Questions regarding geometric shapes:
+---+

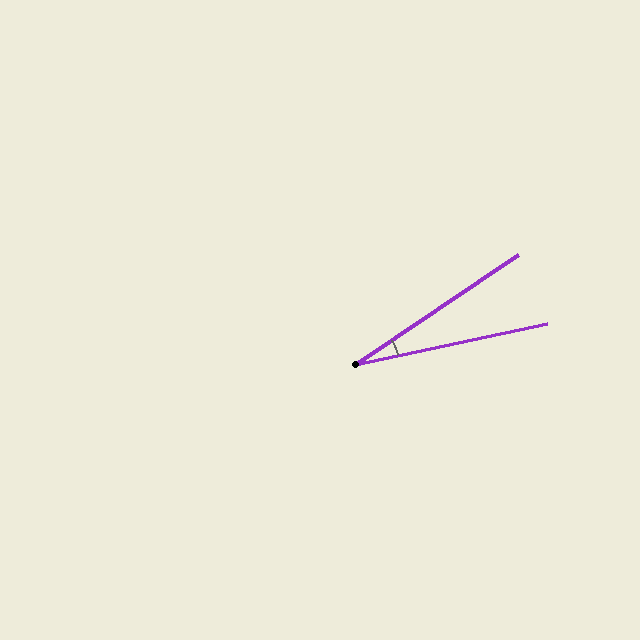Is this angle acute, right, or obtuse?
It is acute.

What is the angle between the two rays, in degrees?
Approximately 22 degrees.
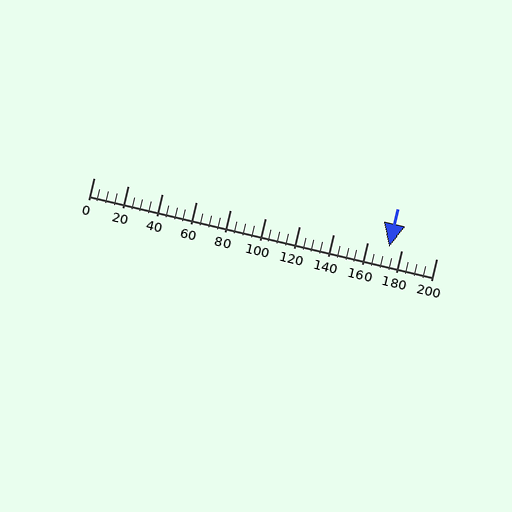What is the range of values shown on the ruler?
The ruler shows values from 0 to 200.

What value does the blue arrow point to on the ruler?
The blue arrow points to approximately 172.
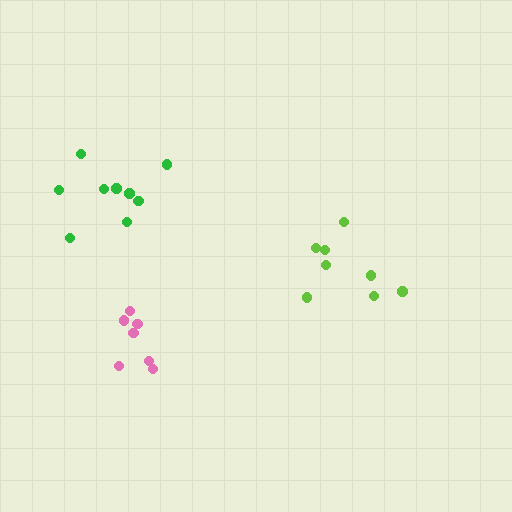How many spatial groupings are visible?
There are 3 spatial groupings.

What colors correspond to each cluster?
The clusters are colored: green, lime, pink.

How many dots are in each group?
Group 1: 9 dots, Group 2: 8 dots, Group 3: 7 dots (24 total).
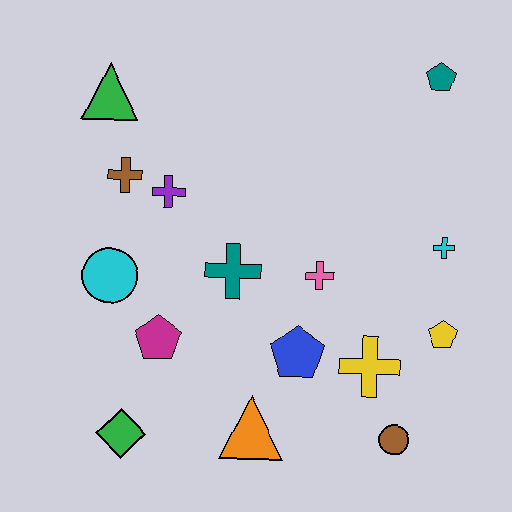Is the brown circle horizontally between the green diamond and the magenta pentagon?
No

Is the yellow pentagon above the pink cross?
No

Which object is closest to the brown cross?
The purple cross is closest to the brown cross.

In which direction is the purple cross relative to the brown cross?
The purple cross is to the right of the brown cross.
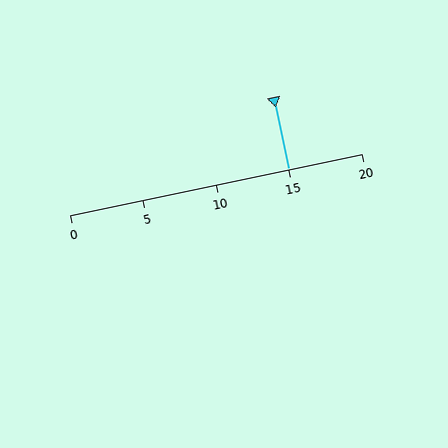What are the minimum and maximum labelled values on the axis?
The axis runs from 0 to 20.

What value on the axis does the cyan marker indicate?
The marker indicates approximately 15.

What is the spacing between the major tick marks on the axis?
The major ticks are spaced 5 apart.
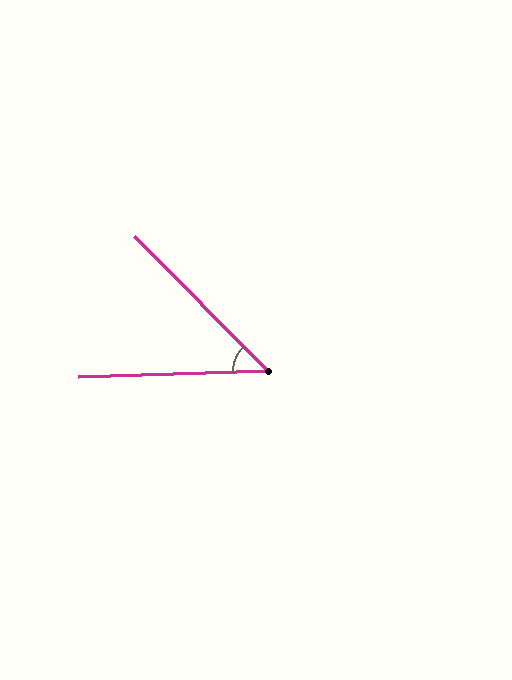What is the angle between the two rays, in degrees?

+---+

EXERCISE TASK:
Set the data above down again exactly as given, with no pictures.

TASK RESPONSE:
Is this angle acute, right, or obtuse?
It is acute.

What is the angle between the two rays, in degrees?
Approximately 22 degrees.
What is the range of values shown on the ruler?
The ruler shows values from 0 to 200.

What value does the blue arrow point to on the ruler?
The blue arrow points to approximately 172.
How many spatial groupings are visible?
There are 3 spatial groupings.

What colors correspond to each cluster?
The clusters are colored: green, lime, pink.

How many dots are in each group?
Group 1: 9 dots, Group 2: 8 dots, Group 3: 7 dots (24 total).
Is the brown circle horizontally between the green diamond and the magenta pentagon?
No

Is the yellow pentagon above the pink cross?
No

Which object is closest to the brown cross?
The purple cross is closest to the brown cross.

In which direction is the purple cross relative to the brown cross?
The purple cross is to the right of the brown cross.
What are the minimum and maximum labelled values on the axis?
The axis runs from 0 to 20.

What value on the axis does the cyan marker indicate?
The marker indicates approximately 15.

What is the spacing between the major tick marks on the axis?
The major ticks are spaced 5 apart.
What is the angle between the two rays, in degrees?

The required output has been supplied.